● DIRECTION:
Omit the pictures and retype only the lines from the one containing "How many purple" through the end of the listing, both ends included.

● DATA SUPPLIED:
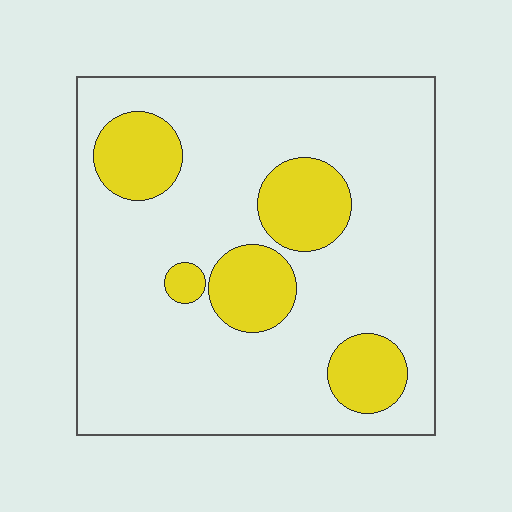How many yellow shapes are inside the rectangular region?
5.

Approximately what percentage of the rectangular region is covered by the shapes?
Approximately 20%.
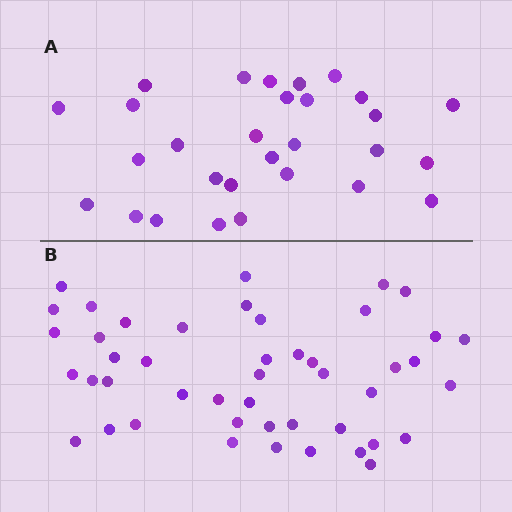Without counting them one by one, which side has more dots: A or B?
Region B (the bottom region) has more dots.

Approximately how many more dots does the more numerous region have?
Region B has approximately 15 more dots than region A.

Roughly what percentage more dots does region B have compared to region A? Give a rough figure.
About 60% more.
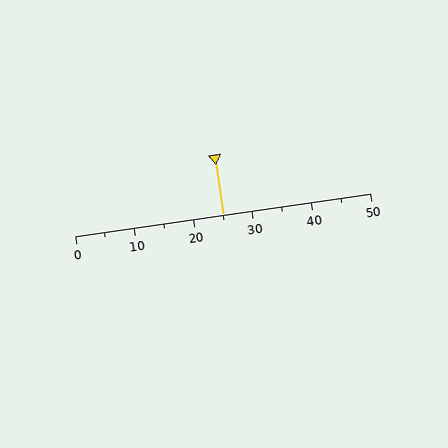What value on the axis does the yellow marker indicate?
The marker indicates approximately 25.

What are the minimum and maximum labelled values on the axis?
The axis runs from 0 to 50.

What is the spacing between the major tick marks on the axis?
The major ticks are spaced 10 apart.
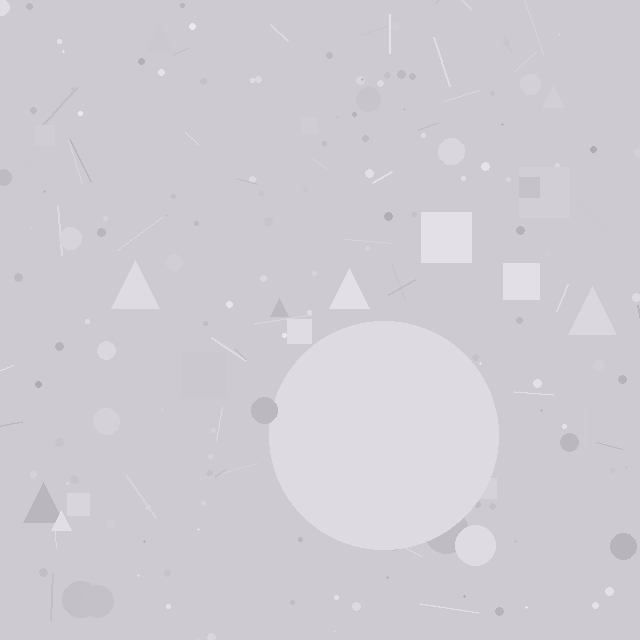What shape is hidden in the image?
A circle is hidden in the image.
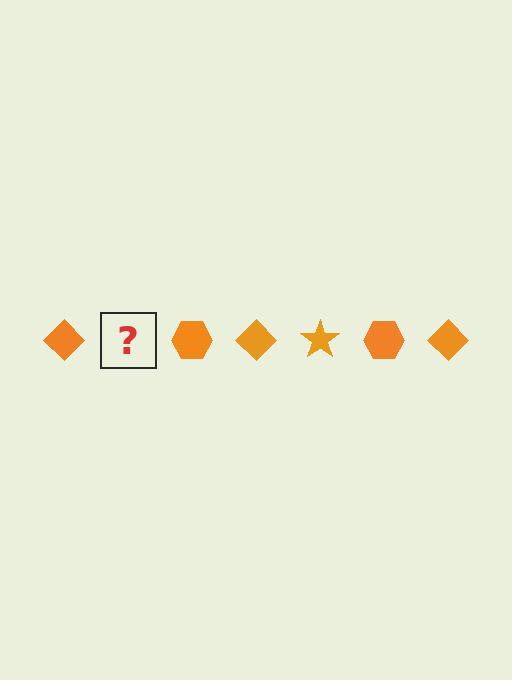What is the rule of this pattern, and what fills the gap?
The rule is that the pattern cycles through diamond, star, hexagon shapes in orange. The gap should be filled with an orange star.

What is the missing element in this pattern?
The missing element is an orange star.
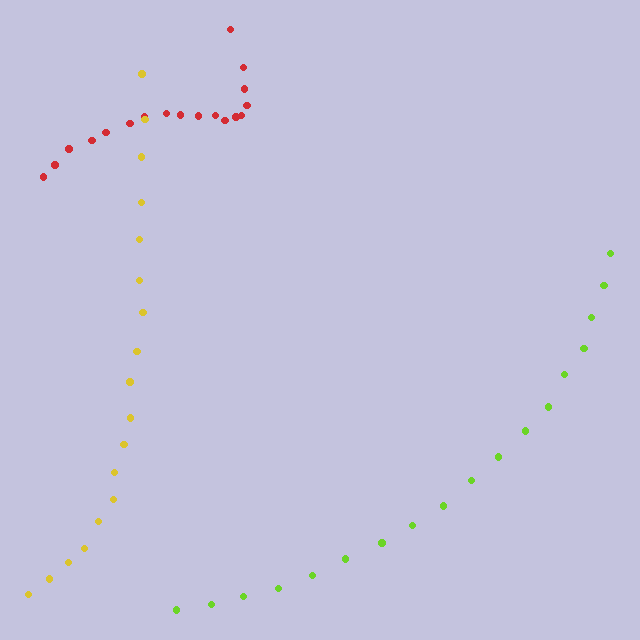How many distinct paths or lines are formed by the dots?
There are 3 distinct paths.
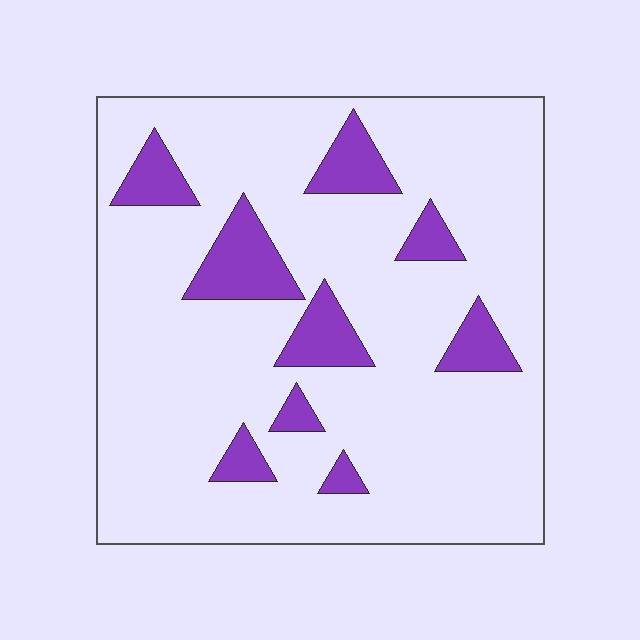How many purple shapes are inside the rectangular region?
9.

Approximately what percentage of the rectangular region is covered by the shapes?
Approximately 15%.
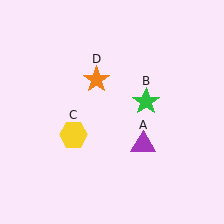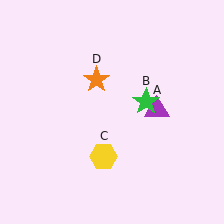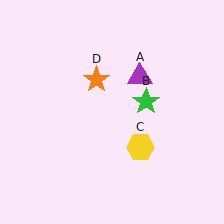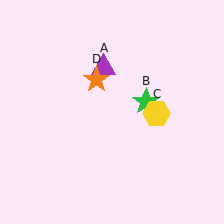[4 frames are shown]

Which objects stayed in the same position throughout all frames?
Green star (object B) and orange star (object D) remained stationary.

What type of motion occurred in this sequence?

● OUTPUT FOR THIS TASK:
How many purple shapes are inside the rectangular region?
9.

Approximately what percentage of the rectangular region is covered by the shapes?
Approximately 15%.
[4 frames are shown]

Which objects stayed in the same position throughout all frames?
Green star (object B) and orange star (object D) remained stationary.

What type of motion occurred in this sequence?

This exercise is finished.